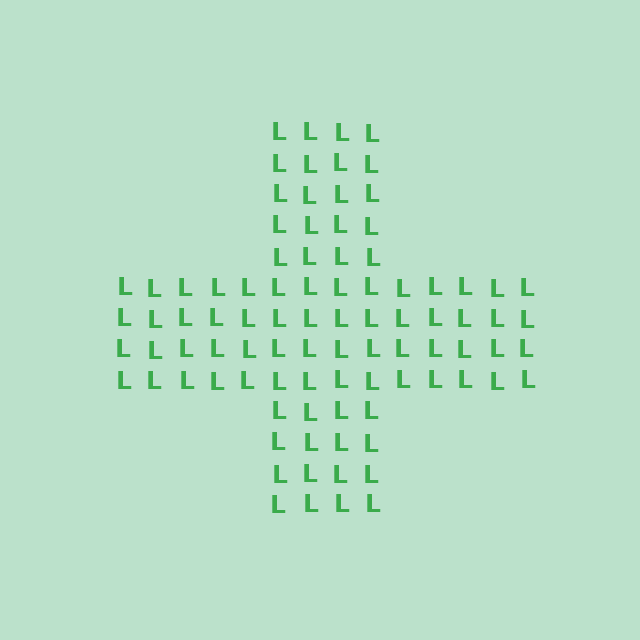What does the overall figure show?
The overall figure shows a cross.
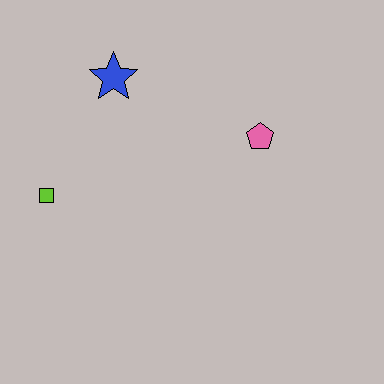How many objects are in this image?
There are 3 objects.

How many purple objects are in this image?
There are no purple objects.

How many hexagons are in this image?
There are no hexagons.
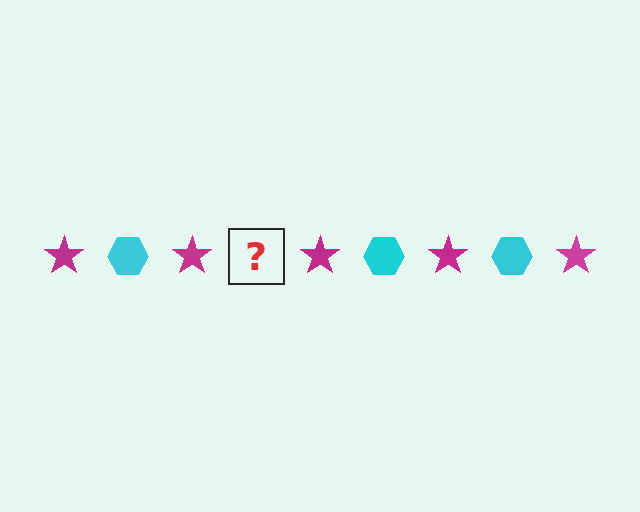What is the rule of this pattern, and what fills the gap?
The rule is that the pattern alternates between magenta star and cyan hexagon. The gap should be filled with a cyan hexagon.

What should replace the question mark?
The question mark should be replaced with a cyan hexagon.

REQUIRED WORK
Images must not appear in the copy; reproduce everything else in the records verbatim.

SOLUTION TO THIS TASK
What does the overall figure show?
The overall figure shows a cross.
How many objects are in this image?
There are 3 objects.

How many purple objects are in this image?
There are no purple objects.

How many hexagons are in this image?
There are no hexagons.
What is the rule of this pattern, and what fills the gap?
The rule is that the pattern alternates between magenta star and cyan hexagon. The gap should be filled with a cyan hexagon.

What should replace the question mark?
The question mark should be replaced with a cyan hexagon.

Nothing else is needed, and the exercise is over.